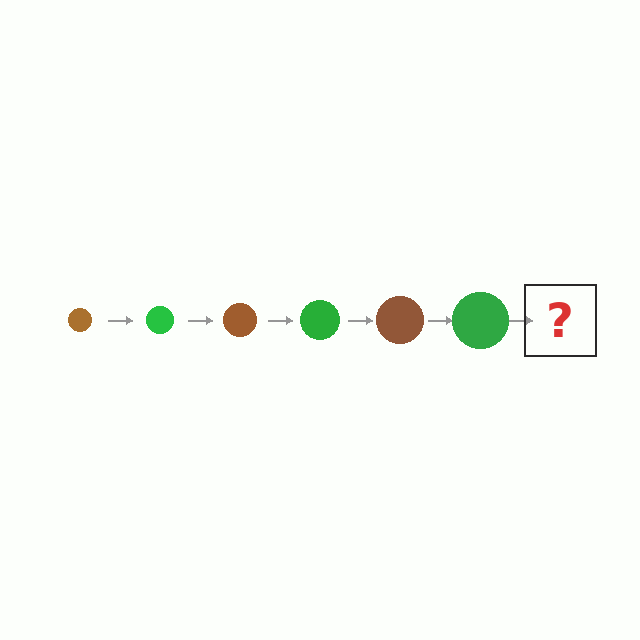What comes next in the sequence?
The next element should be a brown circle, larger than the previous one.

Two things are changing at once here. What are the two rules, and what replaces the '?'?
The two rules are that the circle grows larger each step and the color cycles through brown and green. The '?' should be a brown circle, larger than the previous one.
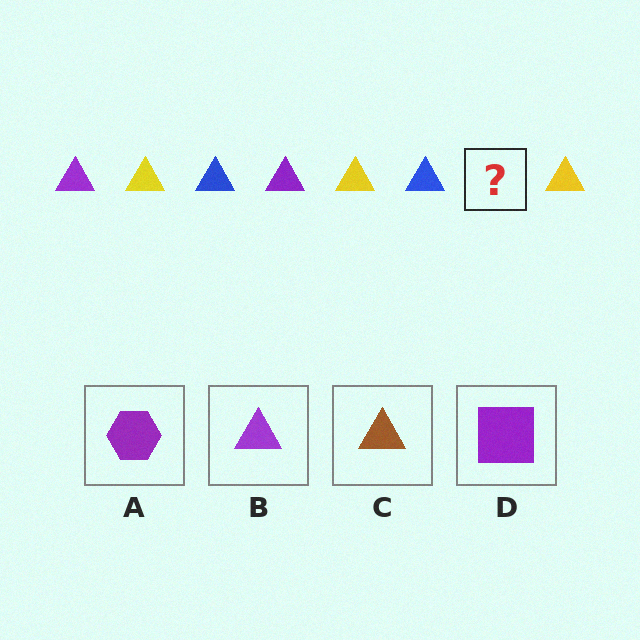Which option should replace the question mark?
Option B.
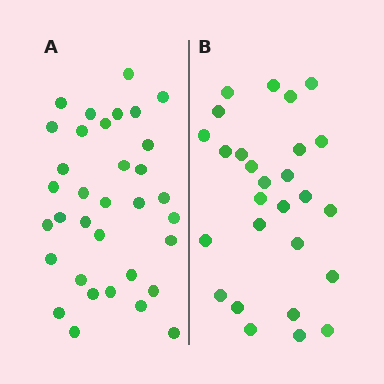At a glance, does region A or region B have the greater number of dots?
Region A (the left region) has more dots.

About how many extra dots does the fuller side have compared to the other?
Region A has roughly 8 or so more dots than region B.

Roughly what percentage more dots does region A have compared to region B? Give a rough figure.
About 25% more.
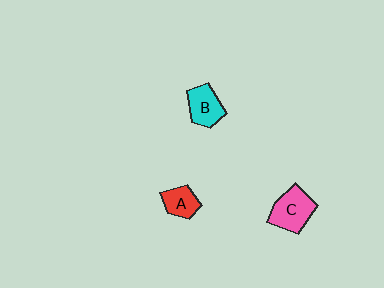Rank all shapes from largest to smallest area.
From largest to smallest: C (pink), B (cyan), A (red).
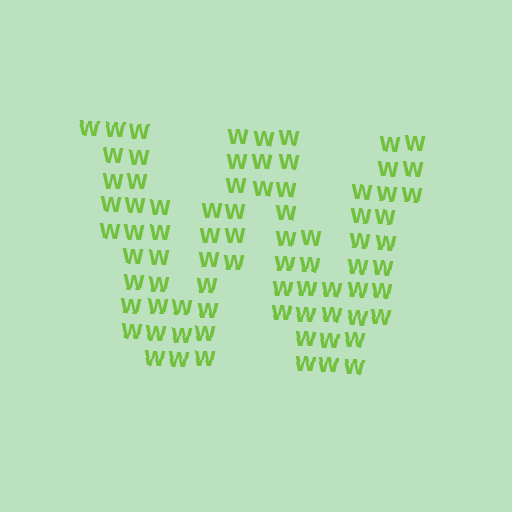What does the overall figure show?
The overall figure shows the letter W.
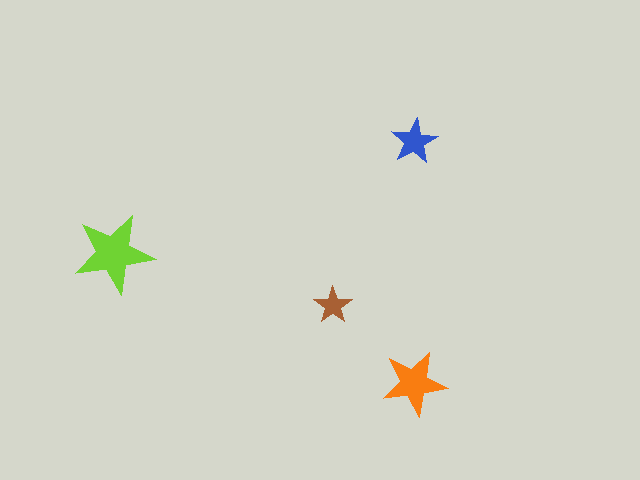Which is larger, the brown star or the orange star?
The orange one.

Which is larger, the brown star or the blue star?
The blue one.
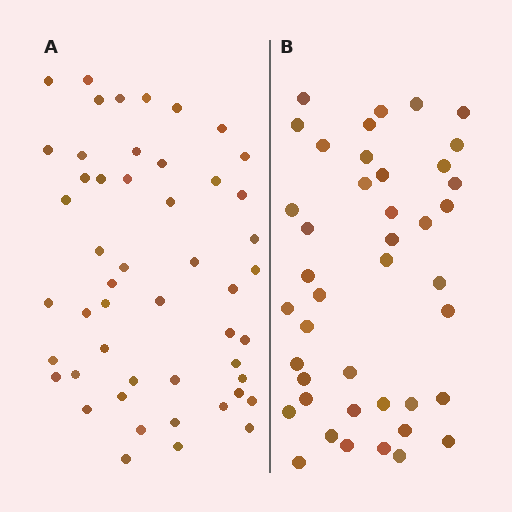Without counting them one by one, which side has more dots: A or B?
Region A (the left region) has more dots.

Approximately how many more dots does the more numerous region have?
Region A has roughly 8 or so more dots than region B.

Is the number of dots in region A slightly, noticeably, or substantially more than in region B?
Region A has only slightly more — the two regions are fairly close. The ratio is roughly 1.2 to 1.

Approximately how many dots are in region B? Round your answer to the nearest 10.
About 40 dots. (The exact count is 42, which rounds to 40.)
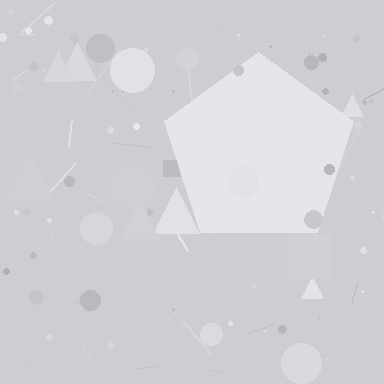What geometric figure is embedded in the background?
A pentagon is embedded in the background.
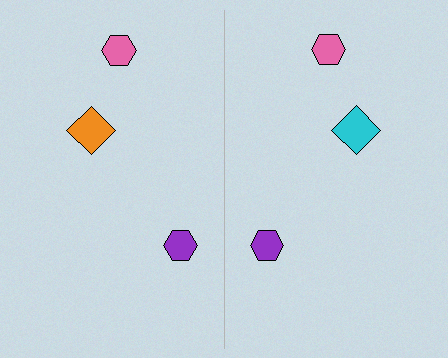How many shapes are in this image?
There are 6 shapes in this image.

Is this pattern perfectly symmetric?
No, the pattern is not perfectly symmetric. The cyan diamond on the right side breaks the symmetry — its mirror counterpart is orange.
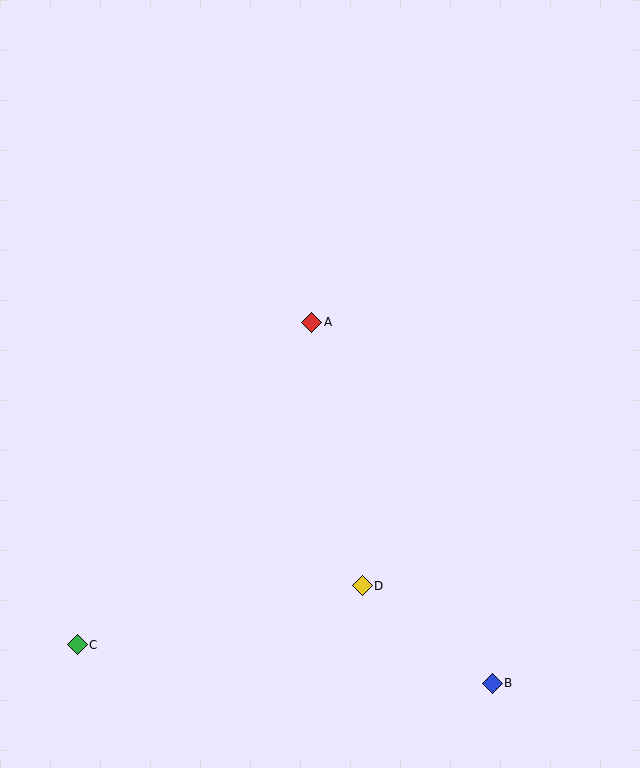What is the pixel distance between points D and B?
The distance between D and B is 162 pixels.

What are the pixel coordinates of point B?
Point B is at (492, 683).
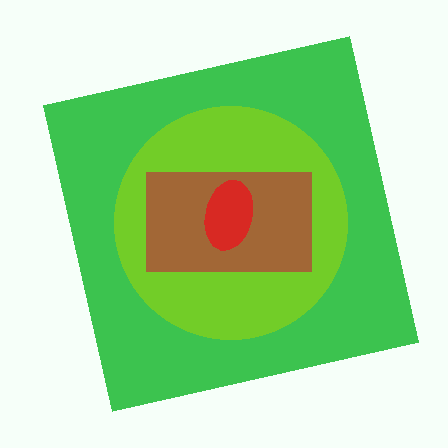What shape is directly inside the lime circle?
The brown rectangle.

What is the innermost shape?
The red ellipse.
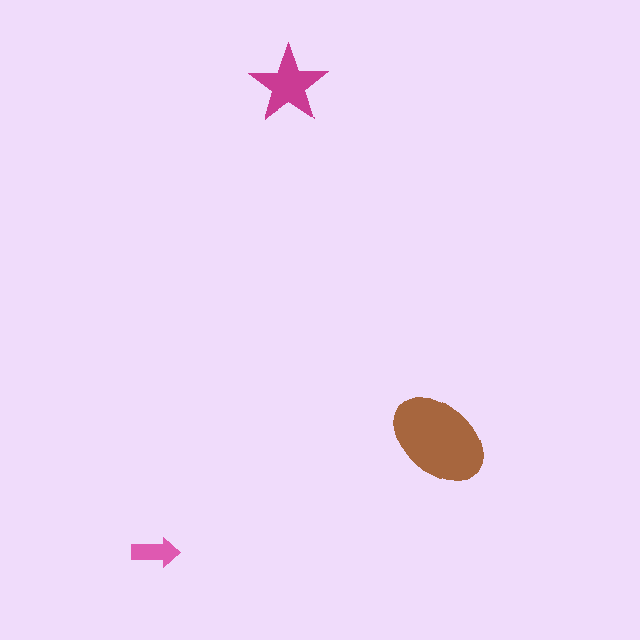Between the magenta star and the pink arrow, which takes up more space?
The magenta star.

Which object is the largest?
The brown ellipse.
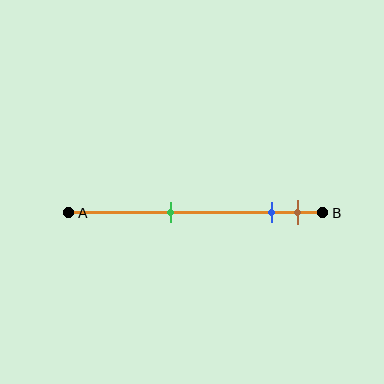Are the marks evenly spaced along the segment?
No, the marks are not evenly spaced.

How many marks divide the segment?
There are 3 marks dividing the segment.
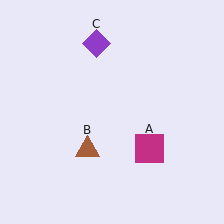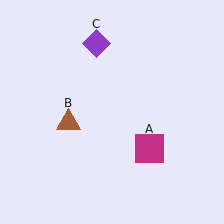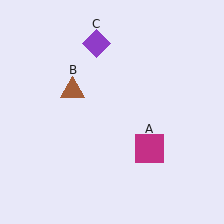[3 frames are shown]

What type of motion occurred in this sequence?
The brown triangle (object B) rotated clockwise around the center of the scene.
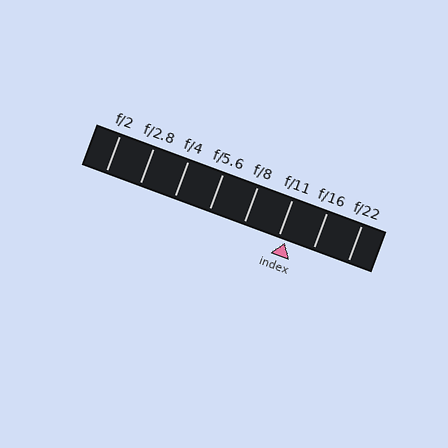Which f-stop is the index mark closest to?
The index mark is closest to f/11.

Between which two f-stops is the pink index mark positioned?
The index mark is between f/11 and f/16.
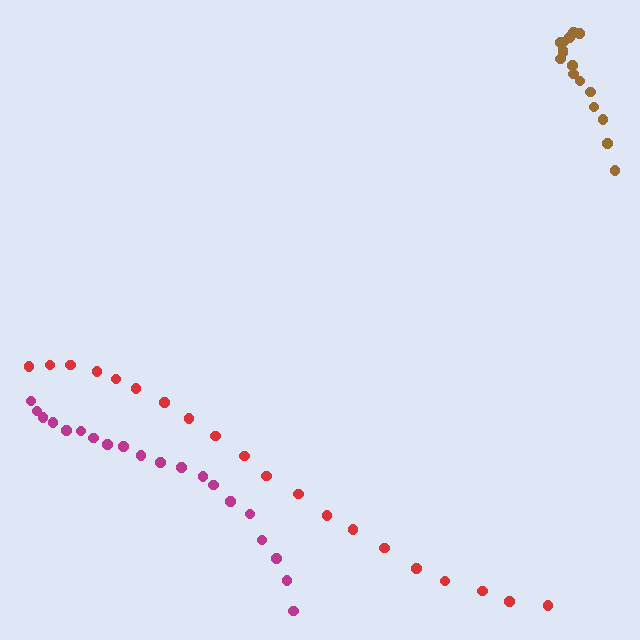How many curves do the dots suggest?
There are 3 distinct paths.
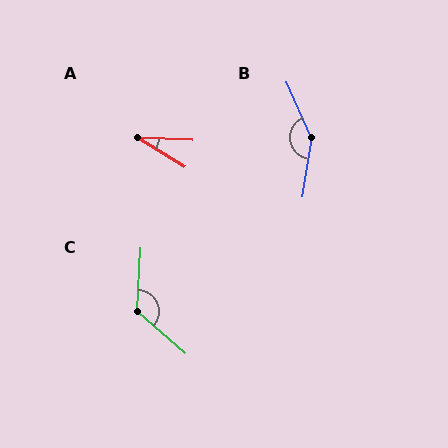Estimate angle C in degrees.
Approximately 128 degrees.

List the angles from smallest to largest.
A (29°), C (128°), B (148°).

[EXERCISE AIM]:
Output all of the records exactly as they appear above, but not the pictures.

[WRITTEN ANSWER]:
What comes next in the sequence?
The next element should be a brown circle, larger than the previous one.

Two things are changing at once here. What are the two rules, and what replaces the '?'?
The two rules are that the circle grows larger each step and the color cycles through brown and green. The '?' should be a brown circle, larger than the previous one.
Which option should replace the question mark?
Option B.
At a glance, does region A or region B have the greater number of dots?
Region A (the left region) has more dots.

About how many extra dots does the fuller side have compared to the other?
Region A has roughly 8 or so more dots than region B.

Roughly what percentage more dots does region A have compared to region B? Give a rough figure.
About 25% more.
Rank all shapes from largest to smallest area.
From largest to smallest: C (pink), B (cyan), A (red).
What does the overall figure show?
The overall figure shows the letter W.
Which is larger, the brown star or the orange star?
The orange one.

Which is larger, the brown star or the blue star?
The blue one.
Without counting them one by one, which side has more dots: A or B?
Region A (the left region) has more dots.

Approximately how many more dots does the more numerous region have?
Region A has roughly 8 or so more dots than region B.

Is the number of dots in region A slightly, noticeably, or substantially more than in region B?
Region A has only slightly more — the two regions are fairly close. The ratio is roughly 1.2 to 1.

Approximately how many dots are in region B? Round your answer to the nearest 10.
About 40 dots. (The exact count is 42, which rounds to 40.)
What geometric figure is embedded in the background?
A pentagon is embedded in the background.
How many shapes are in this image?
There are 6 shapes in this image.

Is this pattern perfectly symmetric?
No, the pattern is not perfectly symmetric. The cyan diamond on the right side breaks the symmetry — its mirror counterpart is orange.
What is the pixel distance between points D and B?
The distance between D and B is 162 pixels.

What are the pixel coordinates of point B?
Point B is at (492, 683).
What shape is directly inside the lime circle?
The brown rectangle.

What is the innermost shape?
The red ellipse.
Between the magenta star and the pink arrow, which takes up more space?
The magenta star.

Which object is the largest?
The brown ellipse.
Are the marks evenly spaced along the segment?
No, the marks are not evenly spaced.

How many marks divide the segment?
There are 3 marks dividing the segment.
[3 frames are shown]

What type of motion occurred in this sequence?
The brown triangle (object B) rotated clockwise around the center of the scene.
Which f-stop is the index mark closest to?
The index mark is closest to f/11.

Between which two f-stops is the pink index mark positioned?
The index mark is between f/11 and f/16.
How many curves do the dots suggest?
There are 3 distinct paths.
Estimate angle C in degrees.
Approximately 128 degrees.

List the angles from smallest to largest.
A (29°), C (128°), B (148°).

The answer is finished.